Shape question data
++++

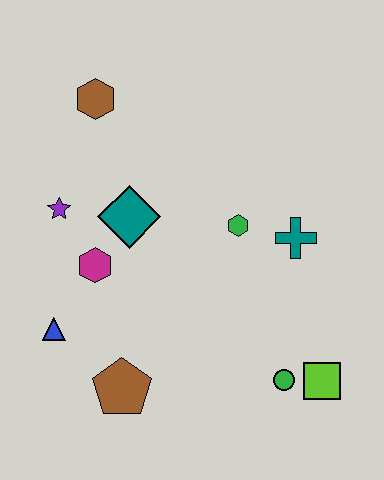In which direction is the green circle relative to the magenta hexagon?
The green circle is to the right of the magenta hexagon.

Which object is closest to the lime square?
The green circle is closest to the lime square.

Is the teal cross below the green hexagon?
Yes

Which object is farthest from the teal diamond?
The lime square is farthest from the teal diamond.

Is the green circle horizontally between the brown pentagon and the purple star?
No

++++

▸ **Set task**
Retype each record exactly as it stands, but do not include the pictures.

▸ **Answer below**
In which direction is the green circle relative to the magenta hexagon?
The green circle is to the right of the magenta hexagon.

Which object is closest to the lime square?
The green circle is closest to the lime square.

Is the teal cross below the green hexagon?
Yes

Which object is farthest from the teal diamond?
The lime square is farthest from the teal diamond.

Is the green circle horizontally between the brown pentagon and the purple star?
No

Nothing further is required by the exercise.